• _Given data_:
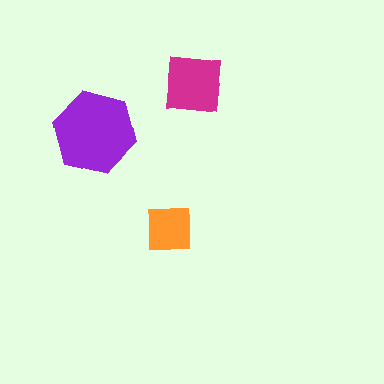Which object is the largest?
The purple hexagon.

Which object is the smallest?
The orange square.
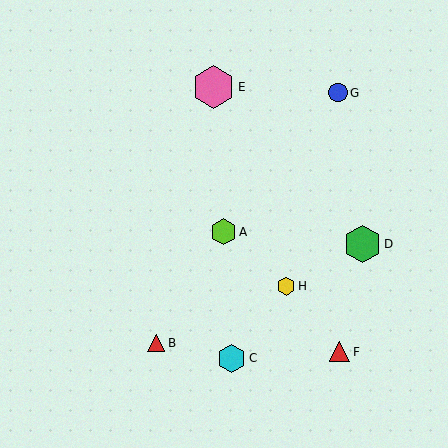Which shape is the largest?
The pink hexagon (labeled E) is the largest.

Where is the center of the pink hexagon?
The center of the pink hexagon is at (214, 87).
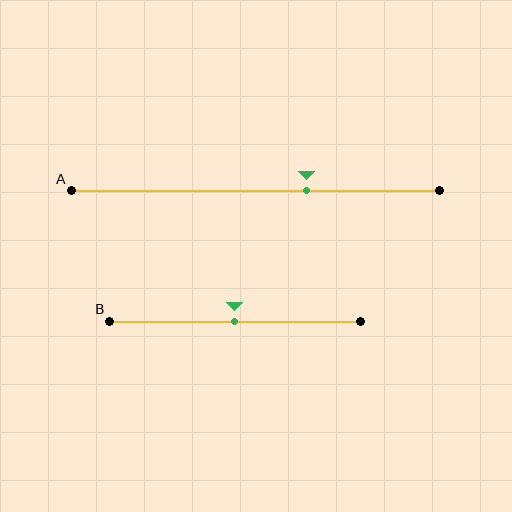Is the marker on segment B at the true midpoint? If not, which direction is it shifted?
Yes, the marker on segment B is at the true midpoint.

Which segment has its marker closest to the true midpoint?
Segment B has its marker closest to the true midpoint.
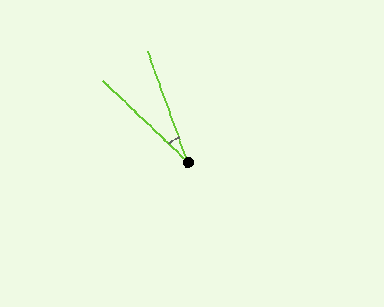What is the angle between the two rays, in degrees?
Approximately 26 degrees.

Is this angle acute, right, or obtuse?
It is acute.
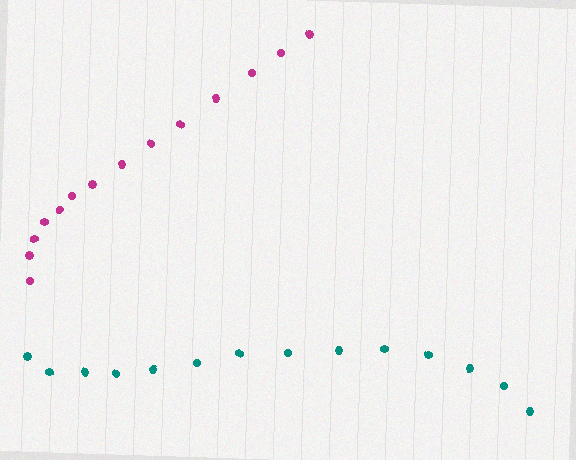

• _Task requirements_:
The data above should be repeated exactly, minus any pictures.

• _Reply to the task_:
Which object is the largest?
The purple hexagon.

Which object is the smallest?
The orange square.
Which shape is the largest?
The pink hexagon (labeled E) is the largest.

Where is the center of the pink hexagon?
The center of the pink hexagon is at (214, 87).
Is the marker on segment B at the true midpoint? If not, which direction is it shifted?
Yes, the marker on segment B is at the true midpoint.

Which segment has its marker closest to the true midpoint?
Segment B has its marker closest to the true midpoint.
What is the angle between the two rays, in degrees?
Approximately 26 degrees.

Is this angle acute, right, or obtuse?
It is acute.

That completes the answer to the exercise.